Task statement: Return, exactly as written, the run of lines that begins at the line containing "List all squares from largest to smallest." and ends at the line containing "Which object is the smallest?". Nothing outside that run belongs in the answer.

>> Begin Data section

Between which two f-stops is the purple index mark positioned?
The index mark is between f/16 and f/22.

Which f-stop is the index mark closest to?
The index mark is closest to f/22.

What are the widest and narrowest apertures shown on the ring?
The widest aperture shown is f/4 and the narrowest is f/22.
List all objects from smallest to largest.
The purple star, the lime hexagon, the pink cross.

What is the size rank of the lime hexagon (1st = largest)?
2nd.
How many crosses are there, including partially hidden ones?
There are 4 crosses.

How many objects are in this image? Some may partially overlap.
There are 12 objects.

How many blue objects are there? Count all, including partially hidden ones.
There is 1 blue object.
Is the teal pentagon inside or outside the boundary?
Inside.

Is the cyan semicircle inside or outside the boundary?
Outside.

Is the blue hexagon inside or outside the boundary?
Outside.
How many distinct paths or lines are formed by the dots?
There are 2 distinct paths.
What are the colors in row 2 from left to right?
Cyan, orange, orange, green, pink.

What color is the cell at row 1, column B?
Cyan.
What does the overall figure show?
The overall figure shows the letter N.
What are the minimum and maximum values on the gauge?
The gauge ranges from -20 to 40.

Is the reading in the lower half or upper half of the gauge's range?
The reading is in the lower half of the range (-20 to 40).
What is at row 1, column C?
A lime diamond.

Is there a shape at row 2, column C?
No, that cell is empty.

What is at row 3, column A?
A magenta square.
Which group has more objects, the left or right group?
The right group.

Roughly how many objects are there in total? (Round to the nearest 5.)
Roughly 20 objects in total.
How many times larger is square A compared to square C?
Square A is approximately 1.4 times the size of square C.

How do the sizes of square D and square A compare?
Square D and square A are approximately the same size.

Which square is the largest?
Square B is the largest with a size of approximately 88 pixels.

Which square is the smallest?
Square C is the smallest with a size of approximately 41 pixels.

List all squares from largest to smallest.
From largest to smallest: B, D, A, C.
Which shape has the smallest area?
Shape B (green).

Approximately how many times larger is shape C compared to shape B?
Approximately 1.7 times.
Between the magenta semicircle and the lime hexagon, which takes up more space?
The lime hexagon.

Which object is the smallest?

>> End Data section
>> Begin Data section

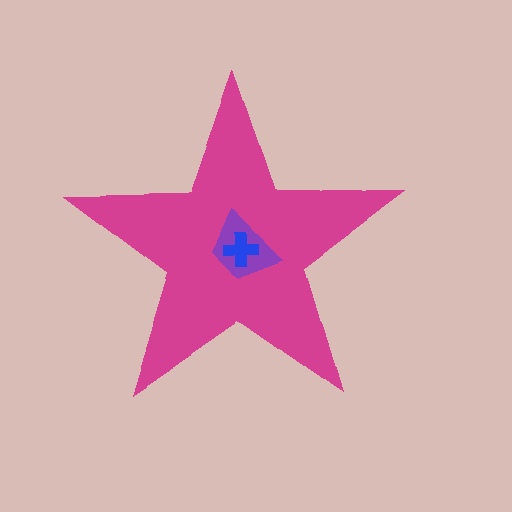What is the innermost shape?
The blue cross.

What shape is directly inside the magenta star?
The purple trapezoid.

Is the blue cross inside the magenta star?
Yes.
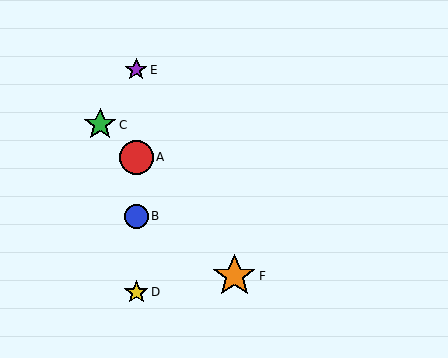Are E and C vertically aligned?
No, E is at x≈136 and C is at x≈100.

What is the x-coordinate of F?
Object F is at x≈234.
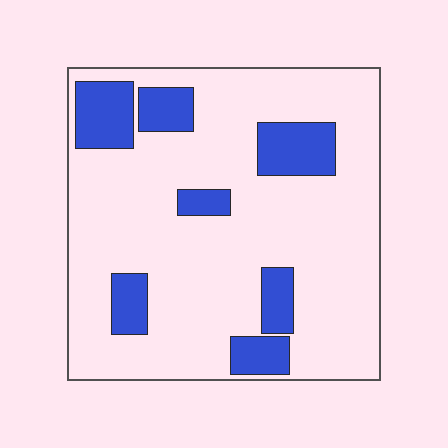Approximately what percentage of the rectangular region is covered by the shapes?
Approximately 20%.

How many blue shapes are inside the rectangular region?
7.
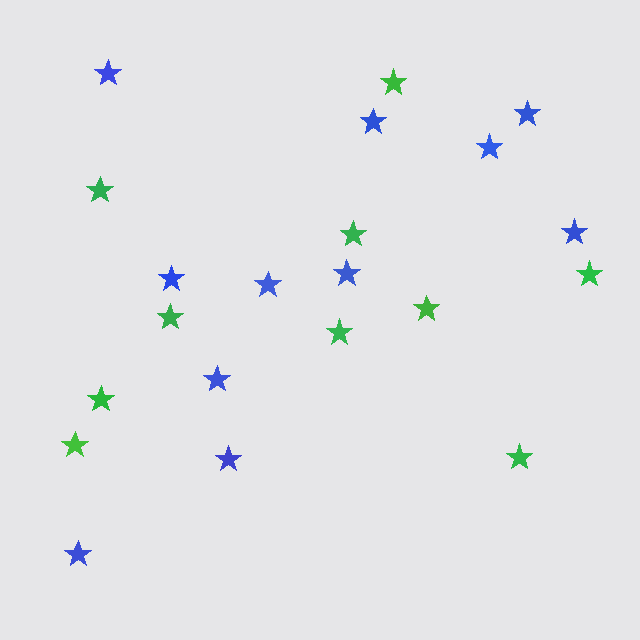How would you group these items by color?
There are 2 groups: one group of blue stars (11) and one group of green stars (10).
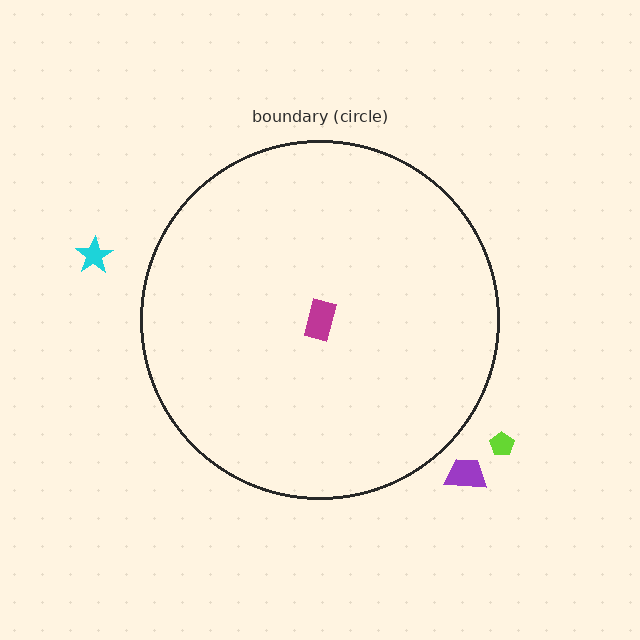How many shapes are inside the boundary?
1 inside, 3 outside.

>> End Data section
>> Begin Data section

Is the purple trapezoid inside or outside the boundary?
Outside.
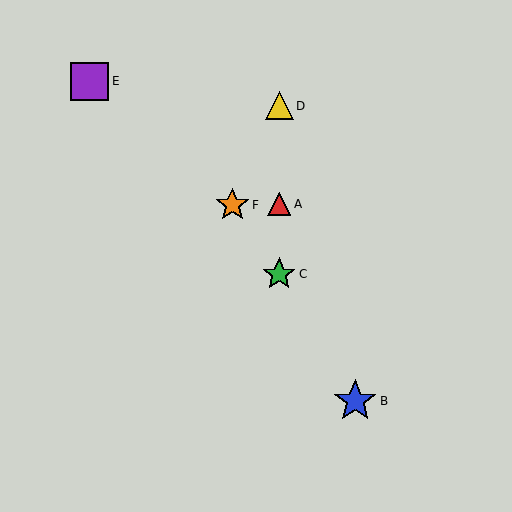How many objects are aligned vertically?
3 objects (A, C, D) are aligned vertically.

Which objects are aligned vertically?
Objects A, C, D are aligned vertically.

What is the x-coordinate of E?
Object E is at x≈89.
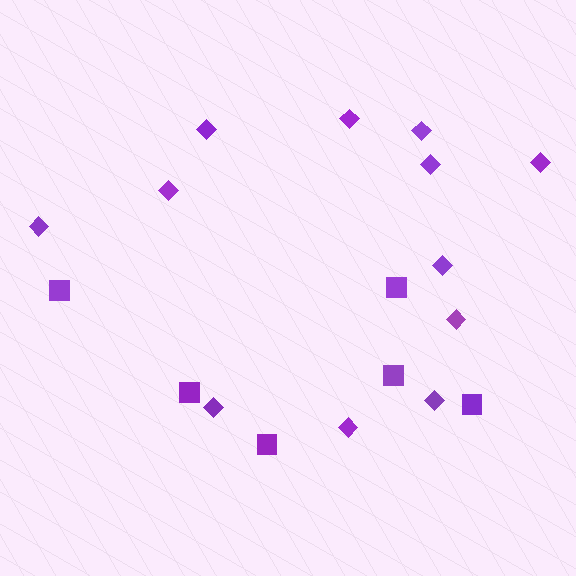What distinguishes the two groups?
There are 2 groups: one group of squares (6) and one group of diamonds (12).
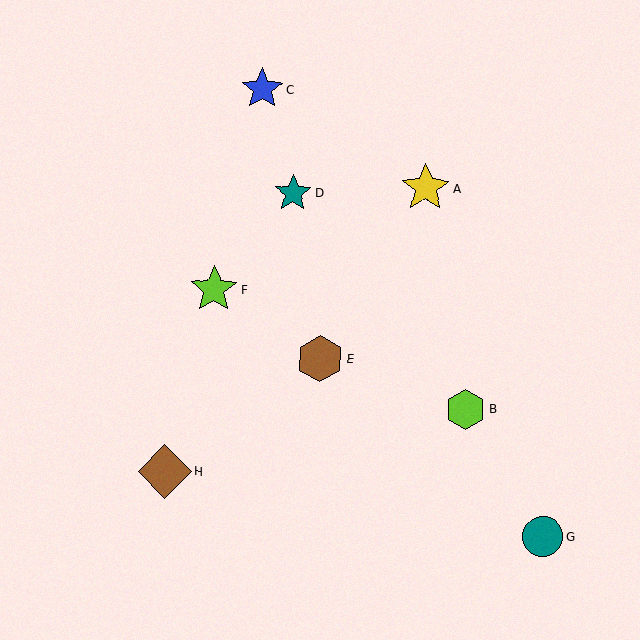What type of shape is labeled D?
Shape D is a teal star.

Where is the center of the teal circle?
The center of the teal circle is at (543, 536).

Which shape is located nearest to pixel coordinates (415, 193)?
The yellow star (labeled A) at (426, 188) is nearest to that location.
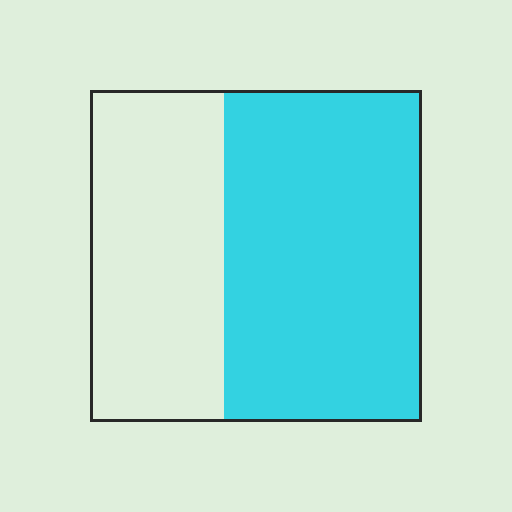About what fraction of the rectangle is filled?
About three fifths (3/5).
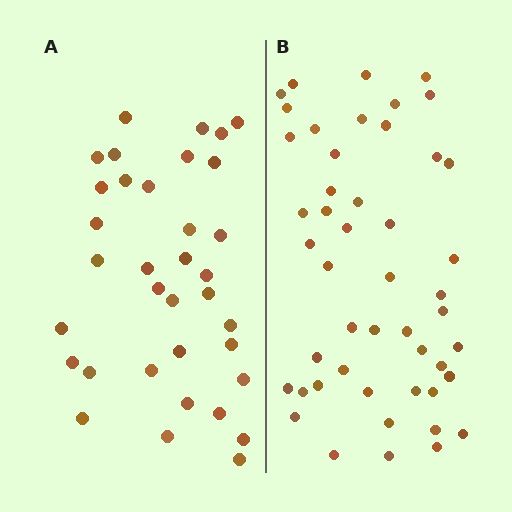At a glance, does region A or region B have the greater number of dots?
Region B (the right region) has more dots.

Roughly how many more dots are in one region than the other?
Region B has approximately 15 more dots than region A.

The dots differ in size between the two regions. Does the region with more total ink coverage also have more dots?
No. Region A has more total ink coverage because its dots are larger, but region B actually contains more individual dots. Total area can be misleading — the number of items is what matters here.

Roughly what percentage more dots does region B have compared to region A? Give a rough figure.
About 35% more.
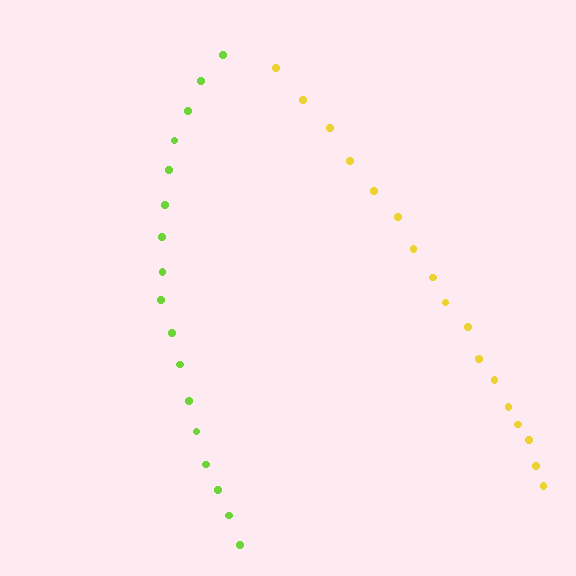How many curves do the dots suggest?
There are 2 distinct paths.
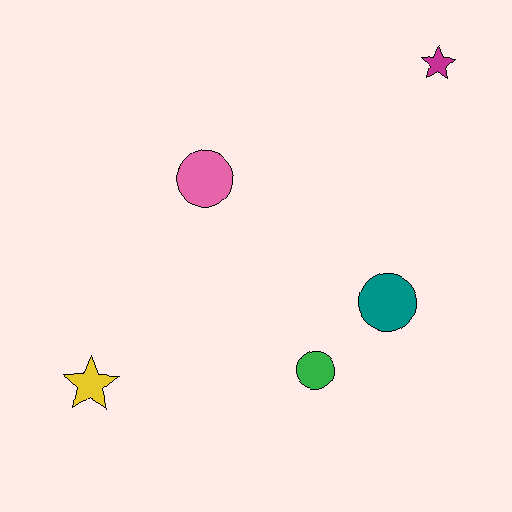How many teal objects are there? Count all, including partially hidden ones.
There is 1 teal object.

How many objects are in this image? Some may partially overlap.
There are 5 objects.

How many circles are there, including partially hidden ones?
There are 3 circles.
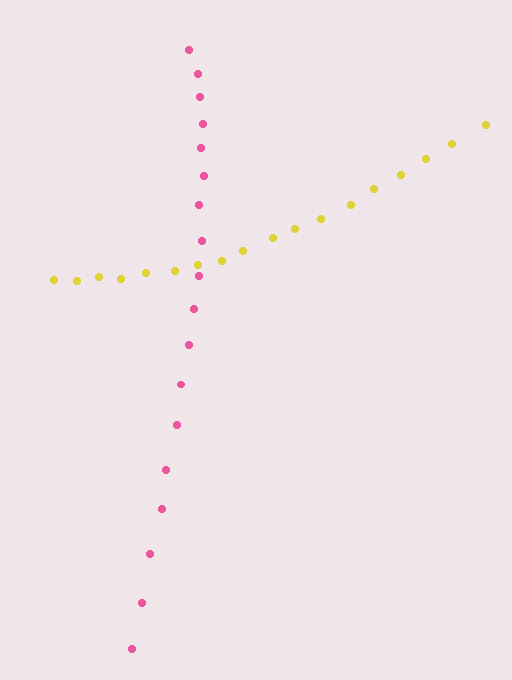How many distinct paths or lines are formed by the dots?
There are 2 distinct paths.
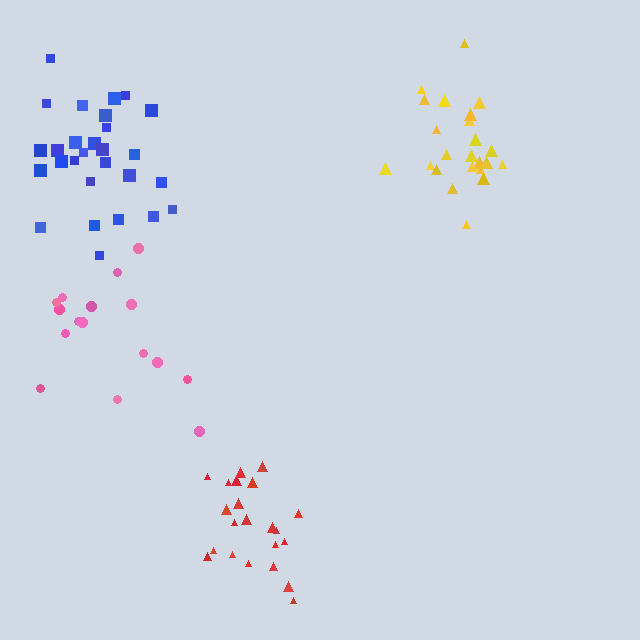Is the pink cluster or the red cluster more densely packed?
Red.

>> End Data section

Finished exercise:
List all squares from largest to smallest.
From largest to smallest: B, D, A, C.
Which shape has the smallest area?
Shape B (green).

Approximately how many times larger is shape C compared to shape B?
Approximately 1.7 times.
Between the magenta semicircle and the lime hexagon, which takes up more space?
The lime hexagon.

Which object is the smallest?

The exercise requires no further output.